TASK
Exactly reproduce the line containing "Which objects stayed" and all later lines to the end of the entries, leaving the pictures out of your copy.

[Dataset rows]
★ ★ ★ ★ ★ ★ ★

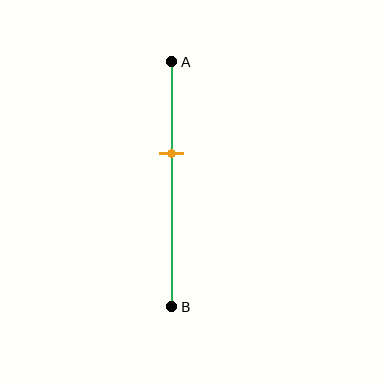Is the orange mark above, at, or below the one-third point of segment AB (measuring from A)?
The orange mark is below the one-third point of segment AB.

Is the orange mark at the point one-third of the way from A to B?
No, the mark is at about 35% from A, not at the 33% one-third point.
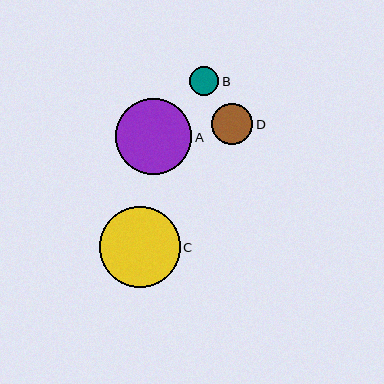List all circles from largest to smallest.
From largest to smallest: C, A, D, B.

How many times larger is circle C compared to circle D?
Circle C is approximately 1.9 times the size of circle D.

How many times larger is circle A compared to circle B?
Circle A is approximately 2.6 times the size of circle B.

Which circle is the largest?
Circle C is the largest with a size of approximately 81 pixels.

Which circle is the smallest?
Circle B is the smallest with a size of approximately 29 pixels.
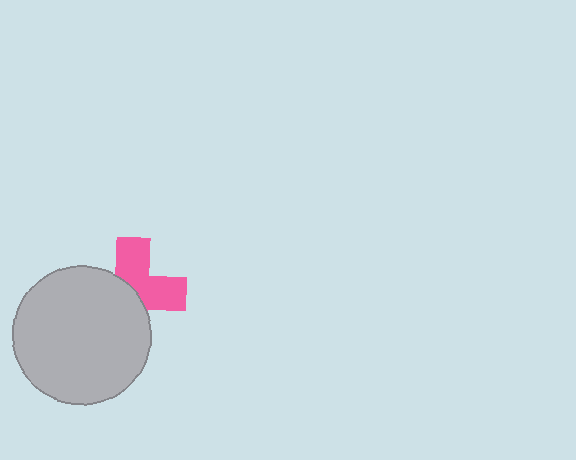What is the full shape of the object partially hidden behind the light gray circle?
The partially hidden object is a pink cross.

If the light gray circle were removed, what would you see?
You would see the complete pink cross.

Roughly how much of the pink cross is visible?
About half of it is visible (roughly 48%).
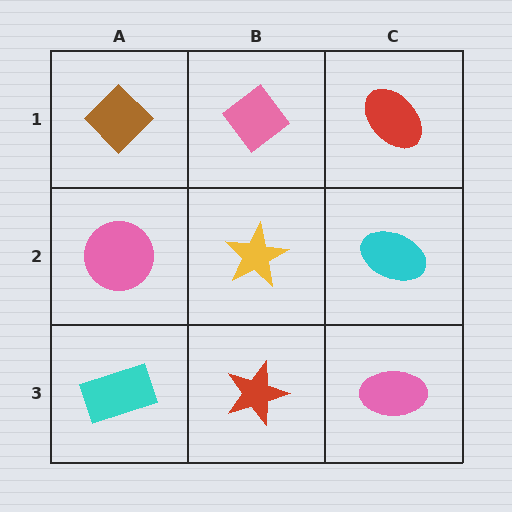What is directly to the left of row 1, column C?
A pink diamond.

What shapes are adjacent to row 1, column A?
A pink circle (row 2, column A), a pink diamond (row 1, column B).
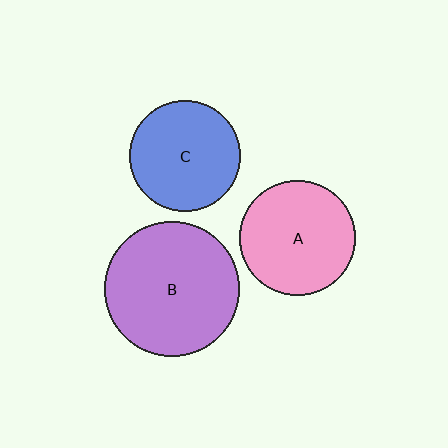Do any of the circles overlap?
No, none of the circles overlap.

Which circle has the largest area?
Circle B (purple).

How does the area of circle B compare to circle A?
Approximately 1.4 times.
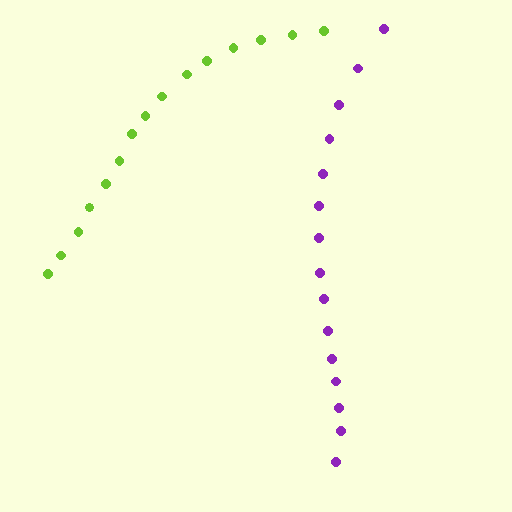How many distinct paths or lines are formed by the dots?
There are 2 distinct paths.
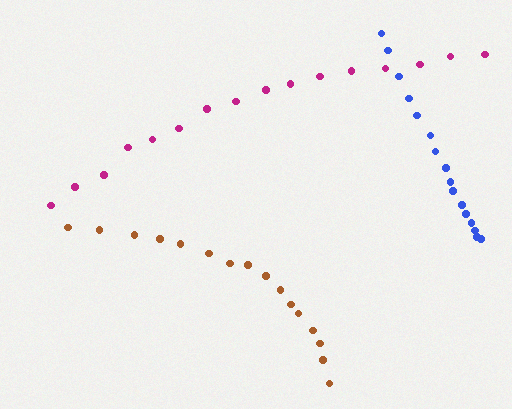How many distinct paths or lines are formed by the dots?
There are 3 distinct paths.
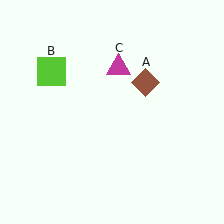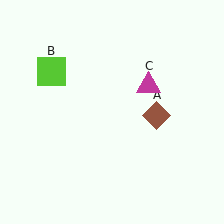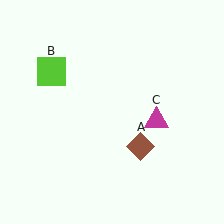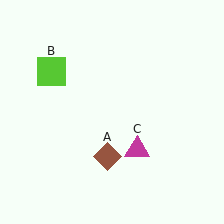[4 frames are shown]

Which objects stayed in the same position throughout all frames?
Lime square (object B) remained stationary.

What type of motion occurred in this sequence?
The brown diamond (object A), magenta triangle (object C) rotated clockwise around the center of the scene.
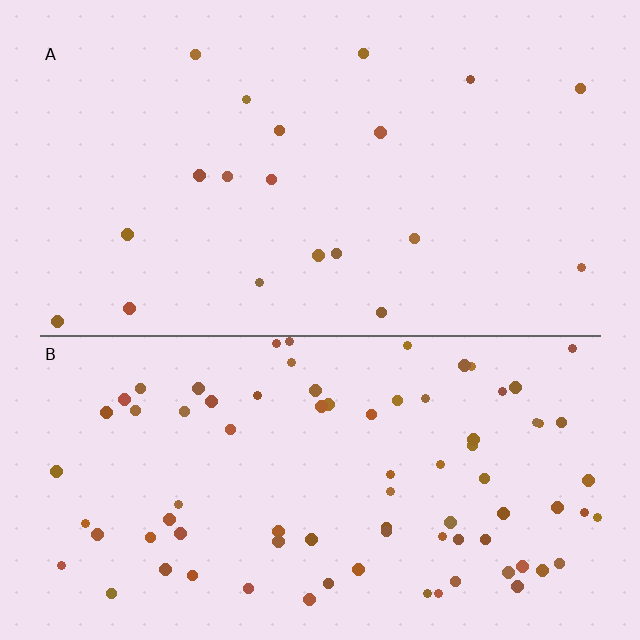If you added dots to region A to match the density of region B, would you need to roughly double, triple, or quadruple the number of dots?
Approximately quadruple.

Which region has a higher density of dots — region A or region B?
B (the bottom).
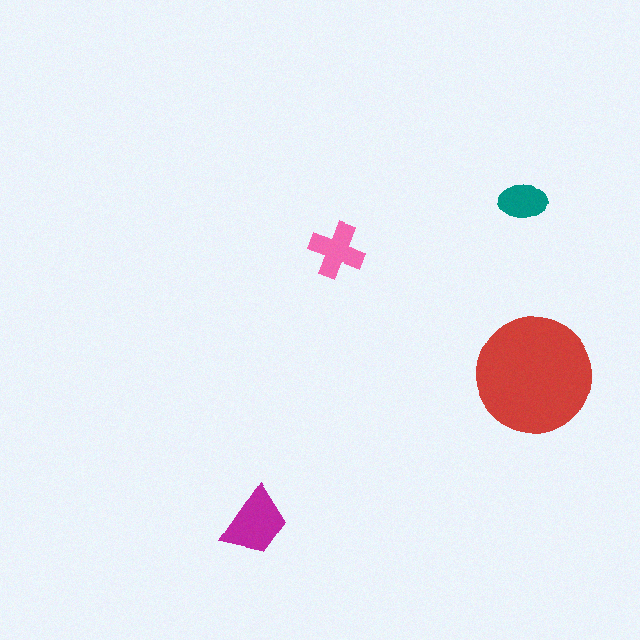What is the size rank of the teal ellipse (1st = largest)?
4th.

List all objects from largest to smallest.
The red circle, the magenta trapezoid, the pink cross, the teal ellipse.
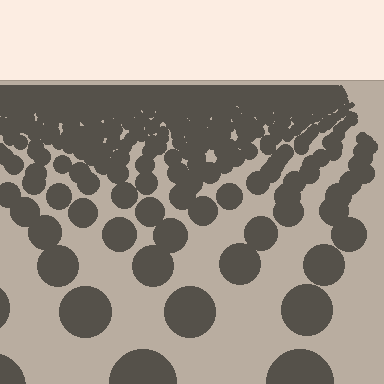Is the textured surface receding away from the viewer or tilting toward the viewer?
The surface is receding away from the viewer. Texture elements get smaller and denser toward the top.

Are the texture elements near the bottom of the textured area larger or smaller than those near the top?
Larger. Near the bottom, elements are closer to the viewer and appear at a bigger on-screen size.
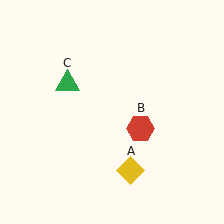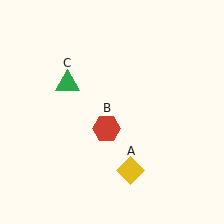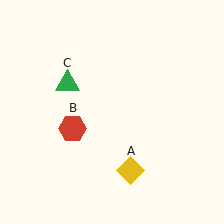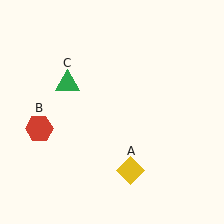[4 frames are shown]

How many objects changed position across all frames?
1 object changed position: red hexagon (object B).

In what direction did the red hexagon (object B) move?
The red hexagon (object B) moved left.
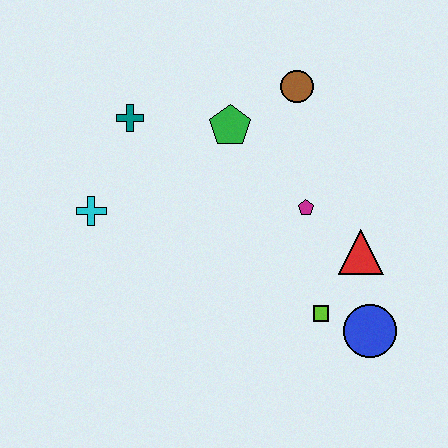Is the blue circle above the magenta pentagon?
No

★ ★ ★ ★ ★ ★ ★

CORRECT RESULT
Which objects stayed in the same position throughout all frames?
Lime square (object B) remained stationary.

What type of motion occurred in this sequence?
The brown diamond (object A), magenta triangle (object C) rotated clockwise around the center of the scene.
If you added dots to region A to match the density of region B, would you need to roughly double, triple, or quadruple the number of dots?
Approximately quadruple.

Which region has a higher density of dots — region A or region B?
B (the bottom).
What is the size rank of the teal ellipse (1st = largest)?
4th.

List all objects from largest to smallest.
The red circle, the magenta trapezoid, the pink cross, the teal ellipse.
Is the textured surface receding away from the viewer or tilting toward the viewer?
The surface is receding away from the viewer. Texture elements get smaller and denser toward the top.

Are the texture elements near the bottom of the textured area larger or smaller than those near the top?
Larger. Near the bottom, elements are closer to the viewer and appear at a bigger on-screen size.
[4 frames are shown]

How many objects changed position across all frames?
1 object changed position: red hexagon (object B).

In what direction did the red hexagon (object B) move?
The red hexagon (object B) moved left.
Is the blue circle above the magenta pentagon?
No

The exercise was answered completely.